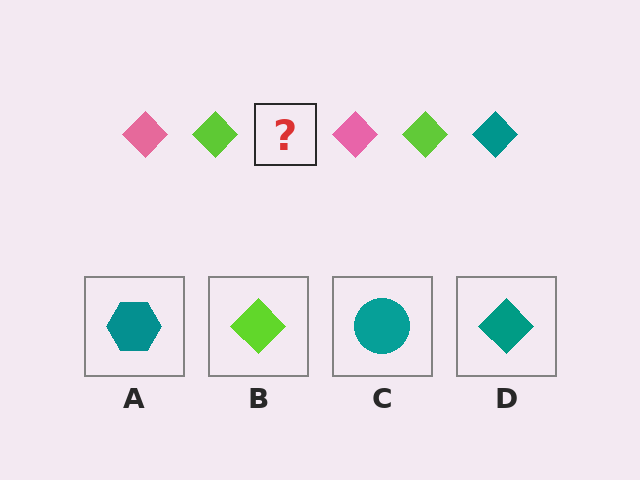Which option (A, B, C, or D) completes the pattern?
D.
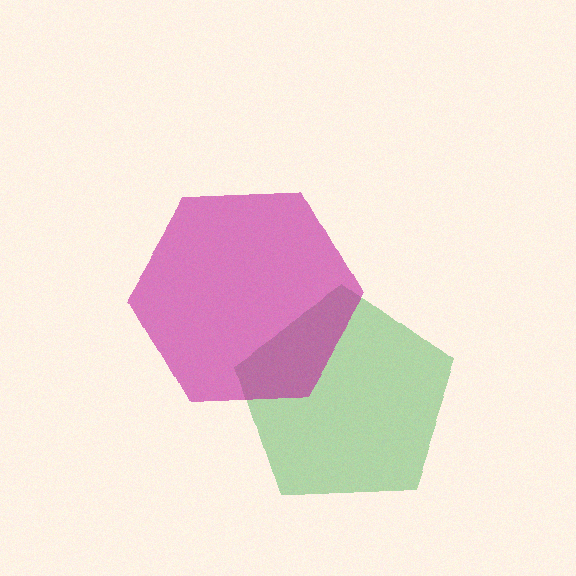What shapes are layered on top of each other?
The layered shapes are: a green pentagon, a magenta hexagon.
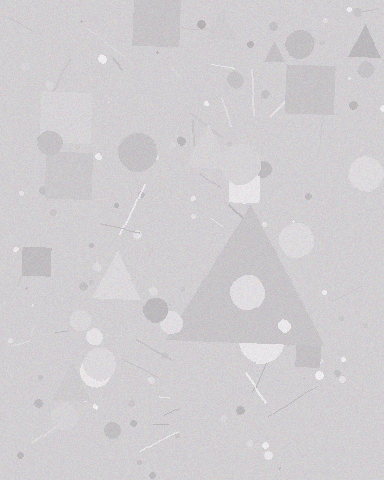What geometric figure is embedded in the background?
A triangle is embedded in the background.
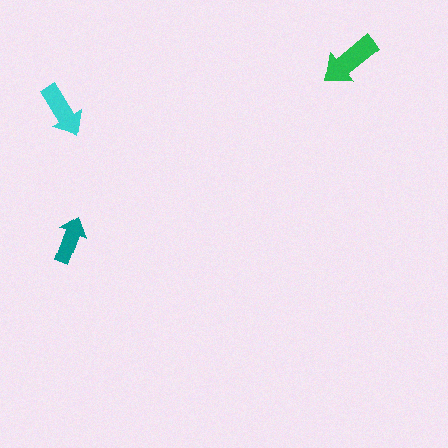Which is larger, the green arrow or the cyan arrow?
The green one.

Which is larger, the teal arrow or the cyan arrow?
The cyan one.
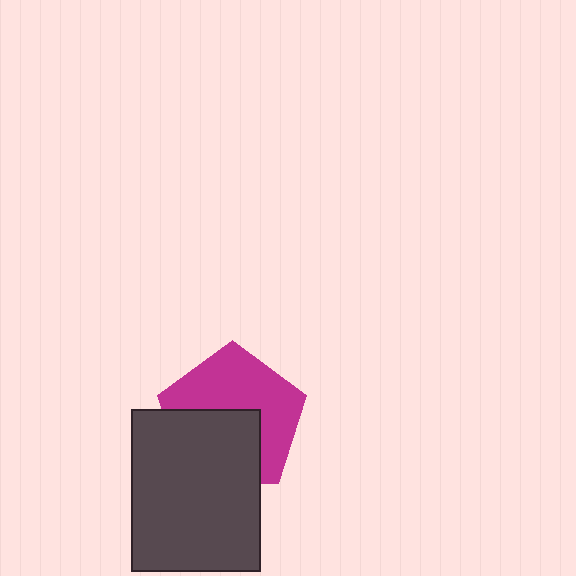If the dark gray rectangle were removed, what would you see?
You would see the complete magenta pentagon.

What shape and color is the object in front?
The object in front is a dark gray rectangle.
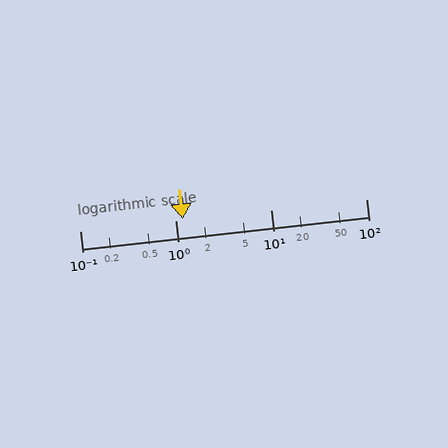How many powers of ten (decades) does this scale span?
The scale spans 3 decades, from 0.1 to 100.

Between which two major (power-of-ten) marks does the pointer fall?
The pointer is between 1 and 10.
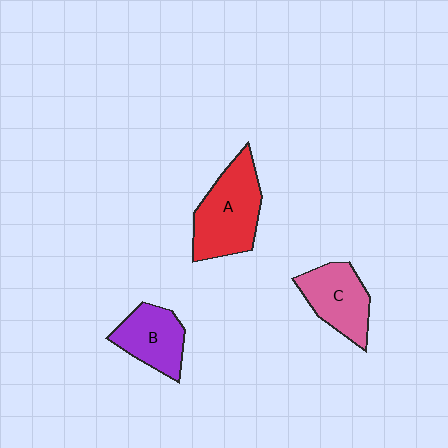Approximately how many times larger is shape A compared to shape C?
Approximately 1.3 times.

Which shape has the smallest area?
Shape B (purple).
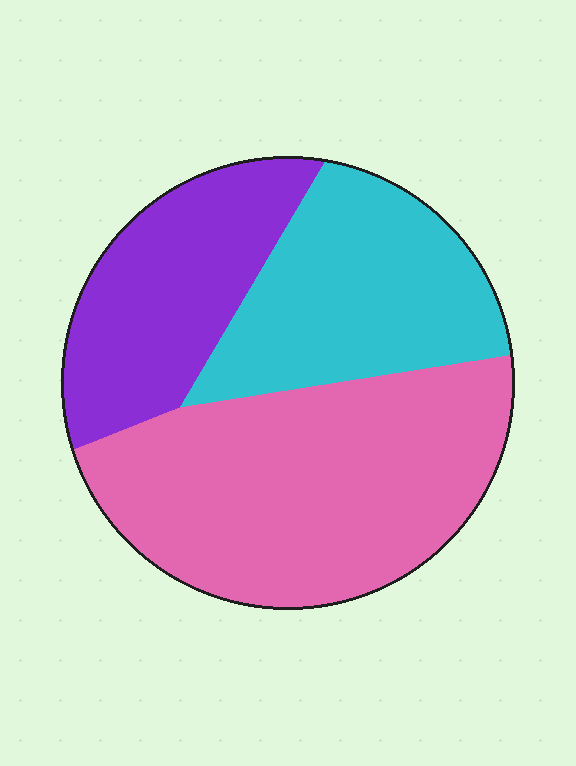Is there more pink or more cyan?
Pink.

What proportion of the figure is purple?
Purple covers 25% of the figure.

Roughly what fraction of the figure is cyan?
Cyan takes up about one quarter (1/4) of the figure.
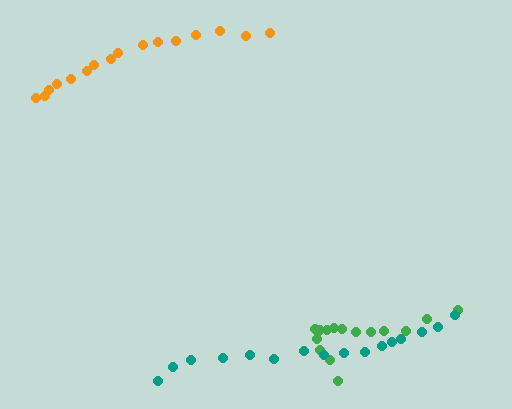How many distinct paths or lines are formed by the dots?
There are 3 distinct paths.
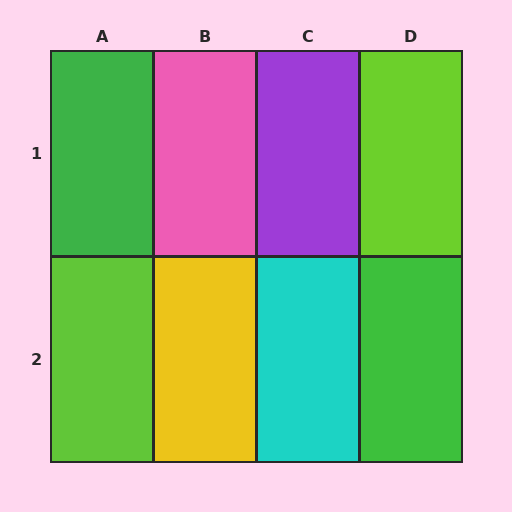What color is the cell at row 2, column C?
Cyan.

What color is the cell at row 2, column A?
Lime.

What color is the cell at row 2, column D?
Green.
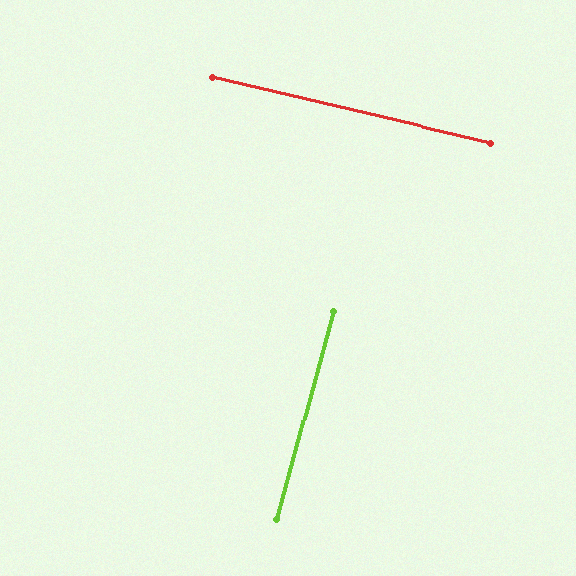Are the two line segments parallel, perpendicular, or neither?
Perpendicular — they meet at approximately 88°.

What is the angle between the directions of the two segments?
Approximately 88 degrees.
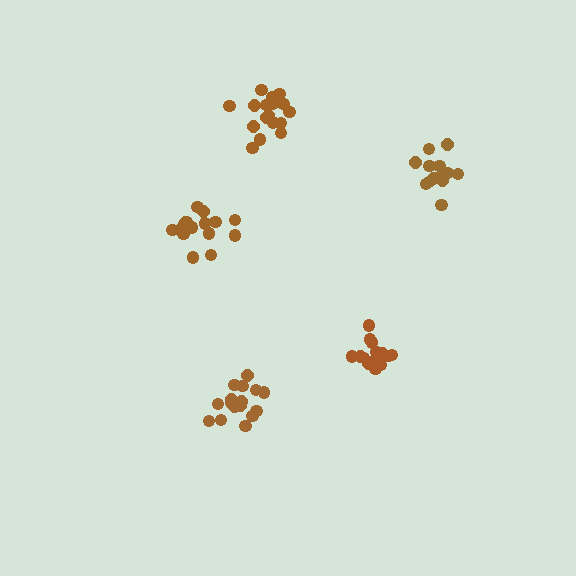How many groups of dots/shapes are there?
There are 5 groups.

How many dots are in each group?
Group 1: 18 dots, Group 2: 16 dots, Group 3: 13 dots, Group 4: 15 dots, Group 5: 18 dots (80 total).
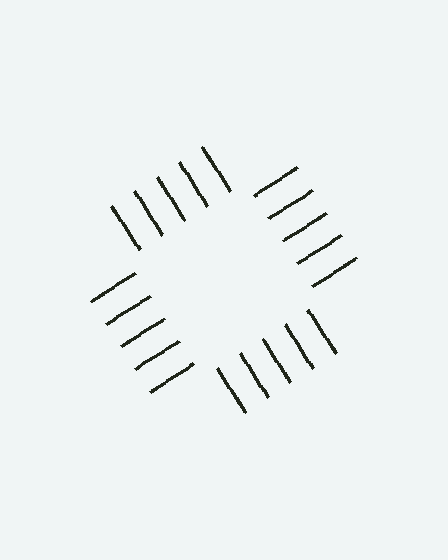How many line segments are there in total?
20 — 5 along each of the 4 edges.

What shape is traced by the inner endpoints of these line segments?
An illusory square — the line segments terminate on its edges but no continuous stroke is drawn.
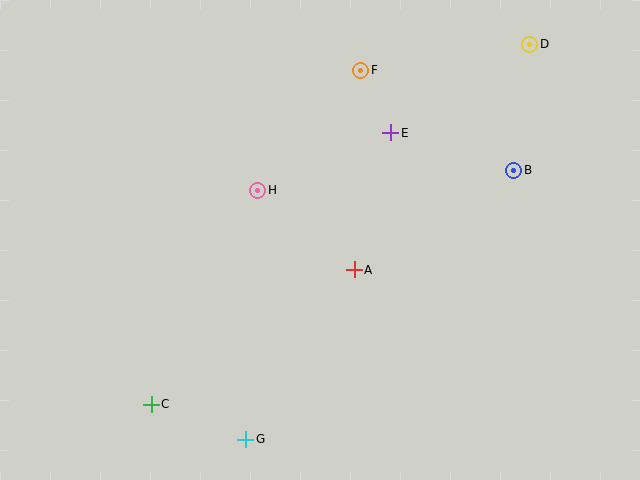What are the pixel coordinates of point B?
Point B is at (514, 170).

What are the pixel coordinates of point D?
Point D is at (530, 44).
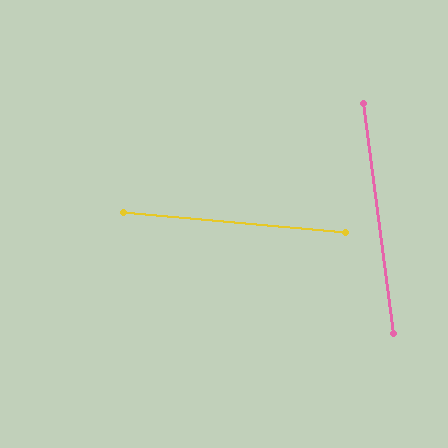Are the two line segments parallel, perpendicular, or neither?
Neither parallel nor perpendicular — they differ by about 78°.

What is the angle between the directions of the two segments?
Approximately 78 degrees.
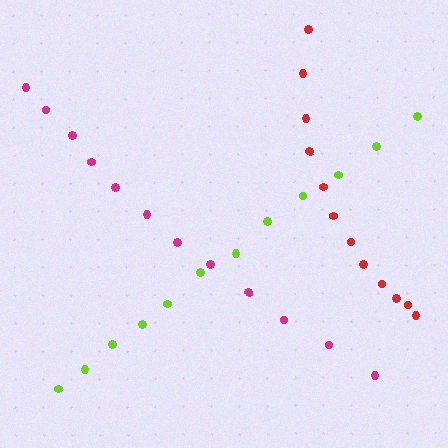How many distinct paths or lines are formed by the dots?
There are 3 distinct paths.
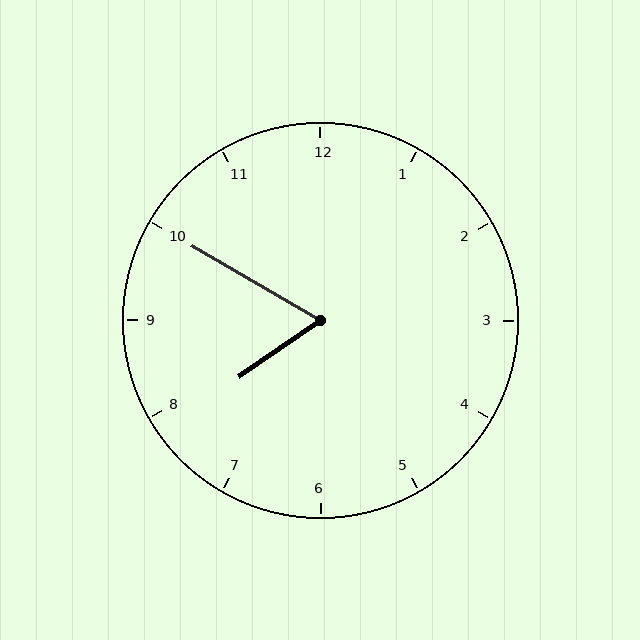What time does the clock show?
7:50.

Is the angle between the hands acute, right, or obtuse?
It is acute.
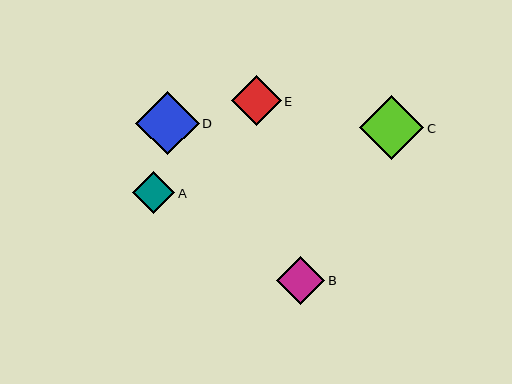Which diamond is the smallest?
Diamond A is the smallest with a size of approximately 42 pixels.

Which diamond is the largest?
Diamond C is the largest with a size of approximately 64 pixels.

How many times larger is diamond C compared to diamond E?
Diamond C is approximately 1.3 times the size of diamond E.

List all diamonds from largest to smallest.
From largest to smallest: C, D, E, B, A.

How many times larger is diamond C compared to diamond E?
Diamond C is approximately 1.3 times the size of diamond E.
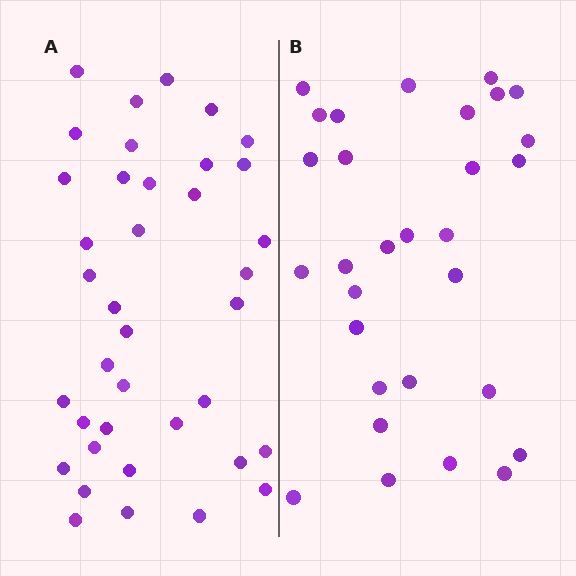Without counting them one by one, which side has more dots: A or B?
Region A (the left region) has more dots.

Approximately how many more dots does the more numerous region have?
Region A has roughly 8 or so more dots than region B.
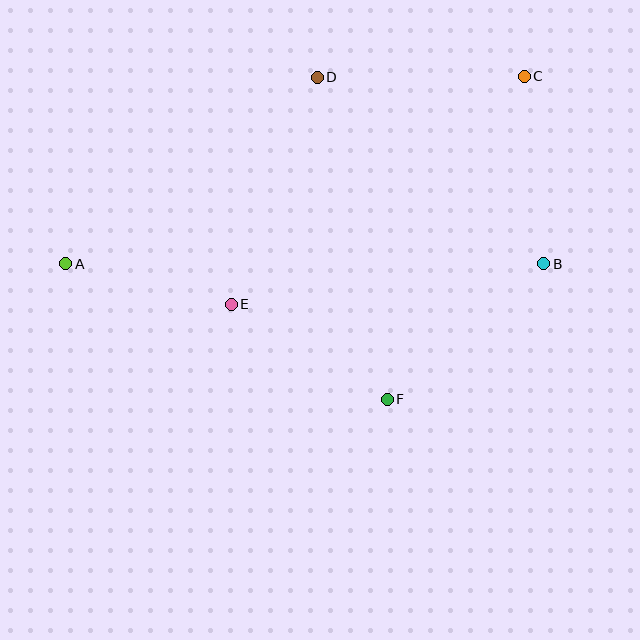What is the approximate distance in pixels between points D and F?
The distance between D and F is approximately 330 pixels.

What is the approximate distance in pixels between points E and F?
The distance between E and F is approximately 183 pixels.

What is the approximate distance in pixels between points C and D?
The distance between C and D is approximately 207 pixels.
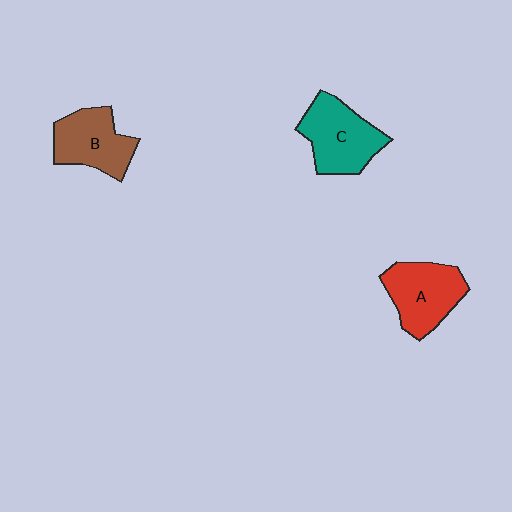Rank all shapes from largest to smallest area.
From largest to smallest: C (teal), A (red), B (brown).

++++++++++

> Problem details
Transcribe the material exactly, leaving every picture out.

> Solved problem
Which option (A, B, C, or D) completes the pattern?
D.
What shapes are layered on top of each other?
The layered shapes are: a green pentagon, a magenta hexagon.
What geometric figure is embedded in the background?
A triangle is embedded in the background.
Which is larger, the green arrow or the cyan arrow?
The green one.

Which is larger, the teal arrow or the cyan arrow?
The cyan one.
If the dark gray rectangle were removed, what would you see?
You would see the complete magenta pentagon.

What shape and color is the object in front?
The object in front is a dark gray rectangle.
How many powers of ten (decades) does this scale span?
The scale spans 3 decades, from 0.1 to 100.

Between which two major (power-of-ten) marks does the pointer fall?
The pointer is between 1 and 10.
Approximately how many times larger is shape A compared to shape C?
Approximately 1.3 times.

Which shape has the smallest area?
Shape B (purple).
Is there more pink or more cyan?
Pink.

What proportion of the figure is purple?
Purple covers 25% of the figure.

Roughly what fraction of the figure is cyan?
Cyan takes up about one quarter (1/4) of the figure.
How many distinct paths or lines are formed by the dots?
There are 3 distinct paths.
What color is the cell at row 2, column C?
Cyan.

What color is the cell at row 2, column A?
Lime.

What color is the cell at row 2, column D?
Green.
Are the two line segments parallel, perpendicular, or neither?
Perpendicular — they meet at approximately 88°.

What is the angle between the directions of the two segments?
Approximately 88 degrees.
How many groups of dots/shapes are there?
There are 5 groups.

How many dots are in each group?
Group 1: 18 dots, Group 2: 16 dots, Group 3: 13 dots, Group 4: 15 dots, Group 5: 18 dots (80 total).
How many line segments are there in total?
20 — 5 along each of the 4 edges.

What shape is traced by the inner endpoints of these line segments?
An illusory square — the line segments terminate on its edges but no continuous stroke is drawn.
What are the pixel coordinates of point B?
Point B is at (514, 170).

What are the pixel coordinates of point D?
Point D is at (530, 44).
Are the two line segments parallel, perpendicular, or neither?
Neither parallel nor perpendicular — they differ by about 78°.

What is the angle between the directions of the two segments?
Approximately 78 degrees.
How many distinct paths or lines are formed by the dots?
There are 3 distinct paths.
What time does the clock show?
7:50.

Is the angle between the hands acute, right, or obtuse?
It is acute.
Which diamond is the smallest?
Diamond A is the smallest with a size of approximately 42 pixels.

Which diamond is the largest?
Diamond C is the largest with a size of approximately 64 pixels.

How many times larger is diamond C compared to diamond E?
Diamond C is approximately 1.3 times the size of diamond E.

List all diamonds from largest to smallest.
From largest to smallest: C, D, E, B, A.

How many times larger is diamond C compared to diamond E?
Diamond C is approximately 1.3 times the size of diamond E.
Without counting them one by one, which side has more dots: A or B?
Region A (the left region) has more dots.

Approximately how many more dots does the more numerous region have?
Region A has roughly 8 or so more dots than region B.
What is the approximate distance in pixels between points D and F?
The distance between D and F is approximately 330 pixels.

What is the approximate distance in pixels between points E and F?
The distance between E and F is approximately 183 pixels.

What is the approximate distance in pixels between points C and D?
The distance between C and D is approximately 207 pixels.
Rank all shapes from largest to smallest area.
From largest to smallest: C (teal), A (red), B (brown).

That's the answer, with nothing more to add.